Reproduce every line, starting at the one that contains "What is at row 3, column B?" and ending at the last line of the data, exactly as it stands; pictures are omitted.

━━━━━ Data provided

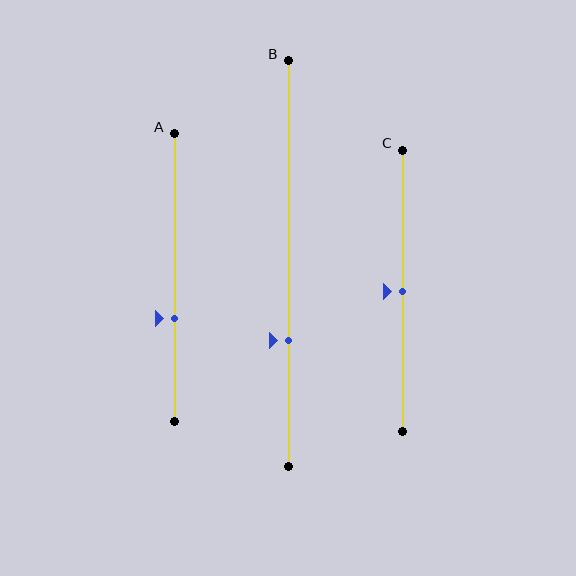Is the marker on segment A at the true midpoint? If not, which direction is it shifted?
No, the marker on segment A is shifted downward by about 14% of the segment length.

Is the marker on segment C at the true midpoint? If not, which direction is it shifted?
Yes, the marker on segment C is at the true midpoint.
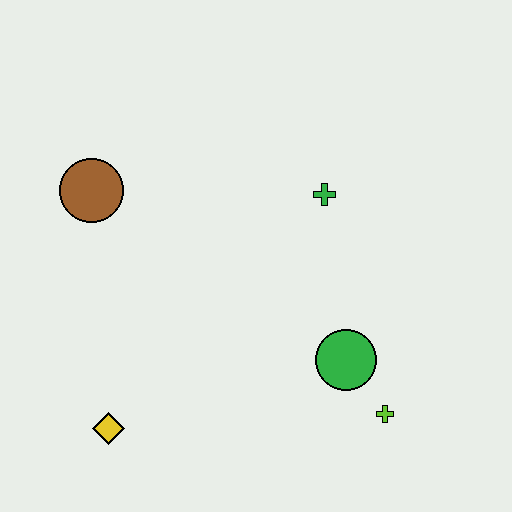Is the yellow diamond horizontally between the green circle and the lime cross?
No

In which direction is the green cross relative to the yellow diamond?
The green cross is above the yellow diamond.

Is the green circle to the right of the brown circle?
Yes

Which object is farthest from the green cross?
The yellow diamond is farthest from the green cross.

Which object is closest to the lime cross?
The green circle is closest to the lime cross.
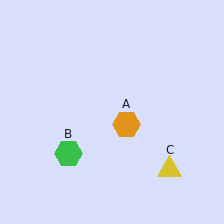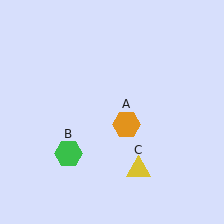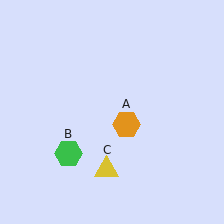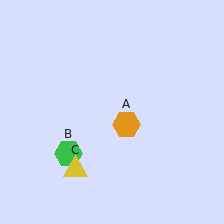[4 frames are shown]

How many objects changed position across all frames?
1 object changed position: yellow triangle (object C).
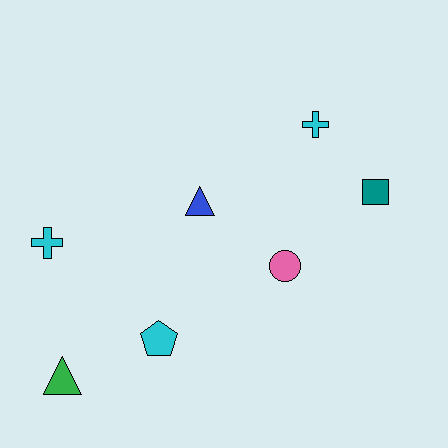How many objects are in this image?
There are 7 objects.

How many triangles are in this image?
There are 2 triangles.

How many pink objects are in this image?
There is 1 pink object.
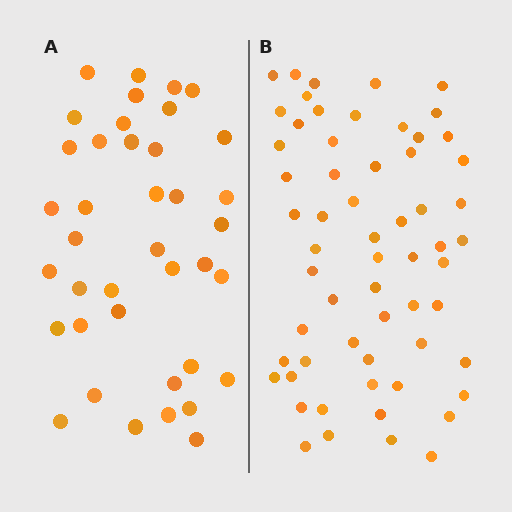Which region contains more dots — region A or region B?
Region B (the right region) has more dots.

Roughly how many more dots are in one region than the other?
Region B has approximately 20 more dots than region A.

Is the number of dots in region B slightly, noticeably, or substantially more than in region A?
Region B has substantially more. The ratio is roughly 1.5 to 1.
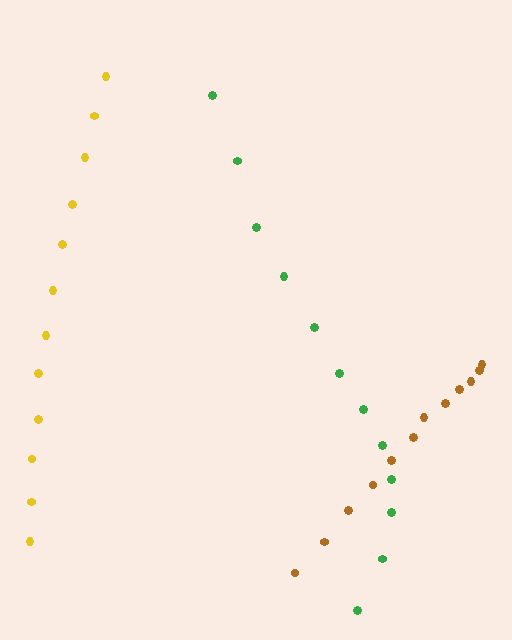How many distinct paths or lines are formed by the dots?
There are 3 distinct paths.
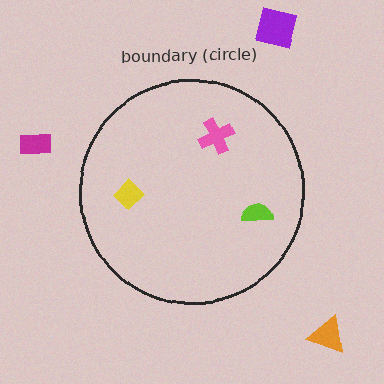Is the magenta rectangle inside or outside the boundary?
Outside.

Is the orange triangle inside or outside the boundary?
Outside.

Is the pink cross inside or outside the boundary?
Inside.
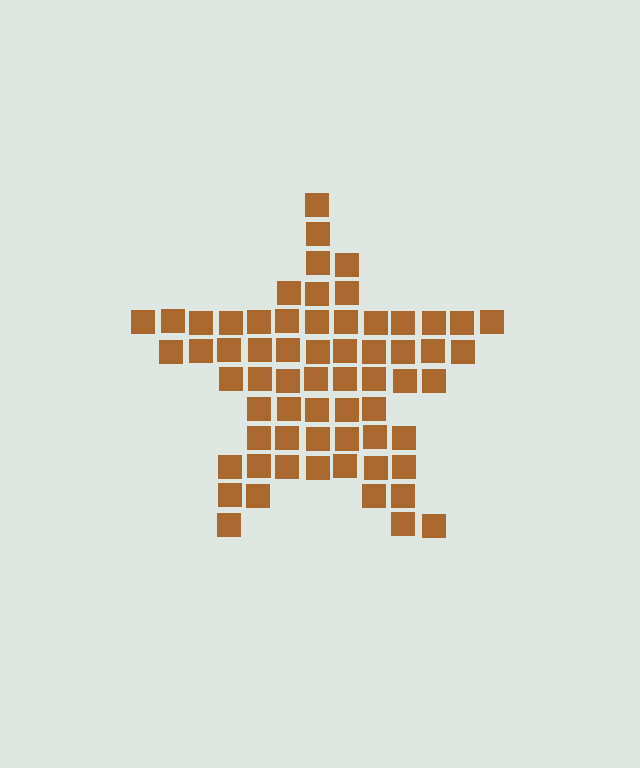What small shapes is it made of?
It is made of small squares.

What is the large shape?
The large shape is a star.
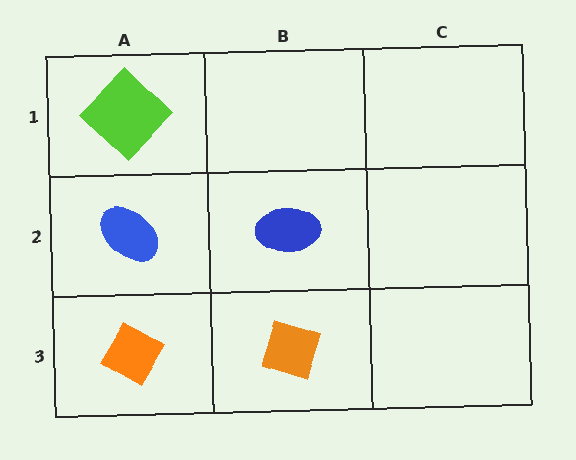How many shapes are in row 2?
2 shapes.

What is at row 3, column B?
An orange diamond.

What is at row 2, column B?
A blue ellipse.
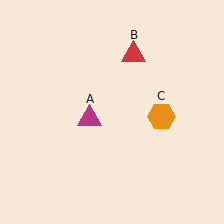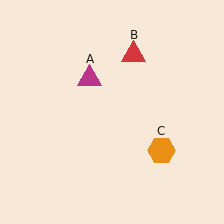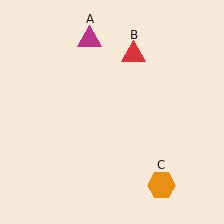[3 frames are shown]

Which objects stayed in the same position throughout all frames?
Red triangle (object B) remained stationary.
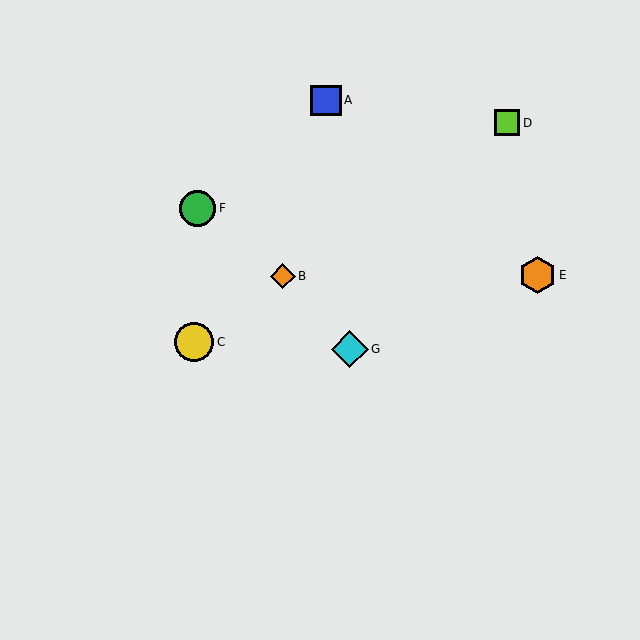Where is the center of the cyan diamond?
The center of the cyan diamond is at (350, 349).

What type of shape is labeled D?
Shape D is a lime square.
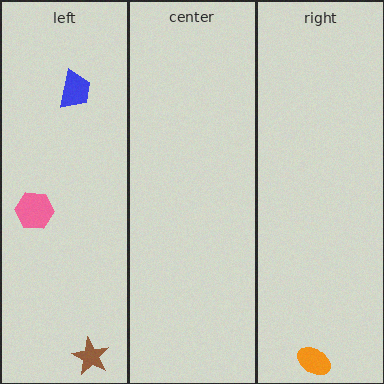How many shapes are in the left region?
3.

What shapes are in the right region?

━━━━━━━━━━

**Finished answer:**
What is at row 3, column B?
An orange diamond.

What is at row 2, column B?
A blue ellipse.
[3 frames are shown]

Which objects stayed in the same position throughout all frames?
Red triangle (object B) remained stationary.
Where is the center of the cyan diamond?
The center of the cyan diamond is at (350, 349).

What type of shape is labeled D?
Shape D is a lime square.
How many shapes are in the left region?
3.

What shapes are in the right region?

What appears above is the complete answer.